*PROBLEM REQUIREMENTS*: Your output must be the lines below from the line containing "[3 frames are shown]" to the line containing "[Two images are shown]", both lines included, reproduced exactly and without pictures.

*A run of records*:
--- start ---
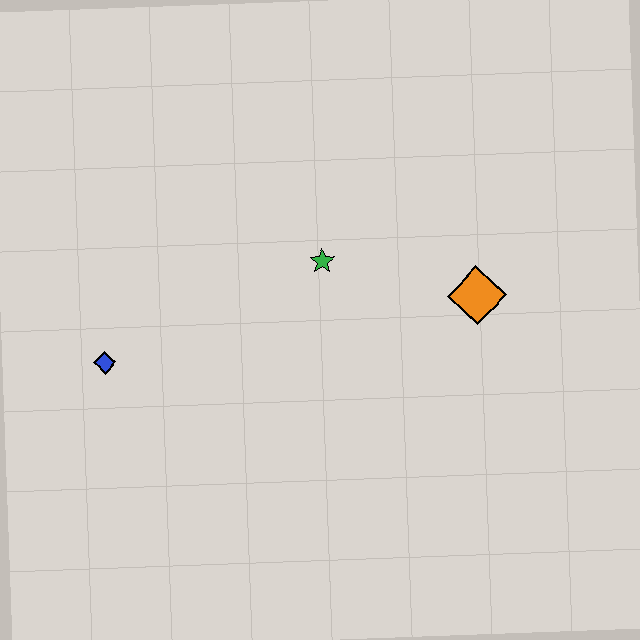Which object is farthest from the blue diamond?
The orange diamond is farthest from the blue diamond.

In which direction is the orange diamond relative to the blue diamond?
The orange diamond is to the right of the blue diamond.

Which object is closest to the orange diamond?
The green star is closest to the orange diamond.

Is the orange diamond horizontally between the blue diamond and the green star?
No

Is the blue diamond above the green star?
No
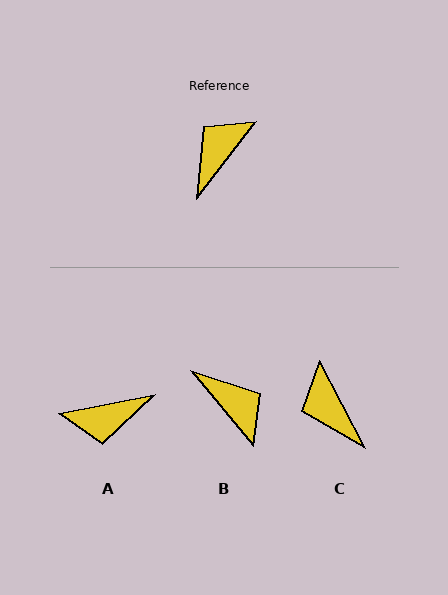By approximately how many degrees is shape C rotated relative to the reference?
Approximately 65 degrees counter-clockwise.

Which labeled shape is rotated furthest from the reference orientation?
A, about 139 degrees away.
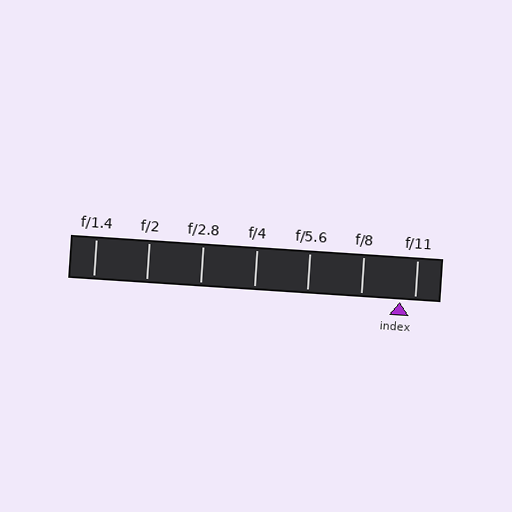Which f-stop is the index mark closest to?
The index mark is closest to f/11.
--- end ---
--- start ---
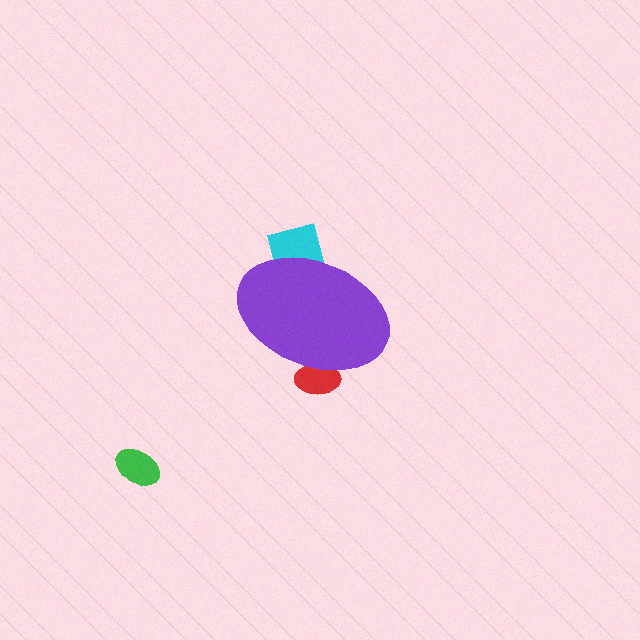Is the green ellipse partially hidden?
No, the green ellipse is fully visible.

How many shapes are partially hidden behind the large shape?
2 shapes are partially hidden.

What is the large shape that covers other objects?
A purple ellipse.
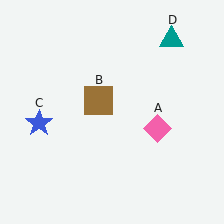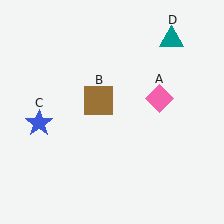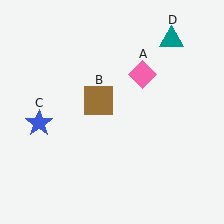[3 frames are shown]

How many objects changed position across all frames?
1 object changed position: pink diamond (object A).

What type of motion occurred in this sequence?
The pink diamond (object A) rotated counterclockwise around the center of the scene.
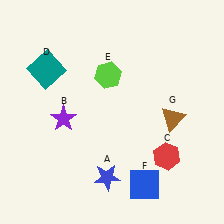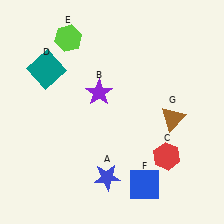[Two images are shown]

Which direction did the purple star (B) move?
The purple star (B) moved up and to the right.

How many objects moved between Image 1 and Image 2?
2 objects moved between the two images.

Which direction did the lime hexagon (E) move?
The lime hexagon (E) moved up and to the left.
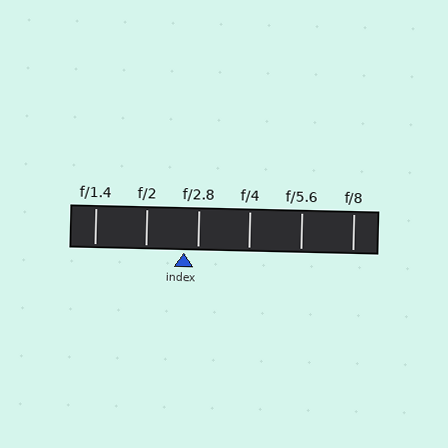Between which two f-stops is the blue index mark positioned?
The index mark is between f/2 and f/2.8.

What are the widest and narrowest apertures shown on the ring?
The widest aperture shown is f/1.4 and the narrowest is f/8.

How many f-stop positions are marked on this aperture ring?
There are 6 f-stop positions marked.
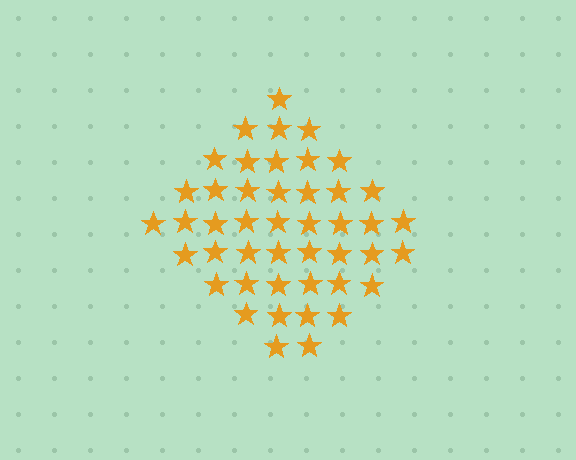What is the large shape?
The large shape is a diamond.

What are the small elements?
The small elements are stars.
--- end ---
*TASK RESULT*:
[3 frames are shown]

How many objects changed position across all frames?
1 object changed position: pink diamond (object A).

What type of motion occurred in this sequence?
The pink diamond (object A) rotated counterclockwise around the center of the scene.
[Two images are shown]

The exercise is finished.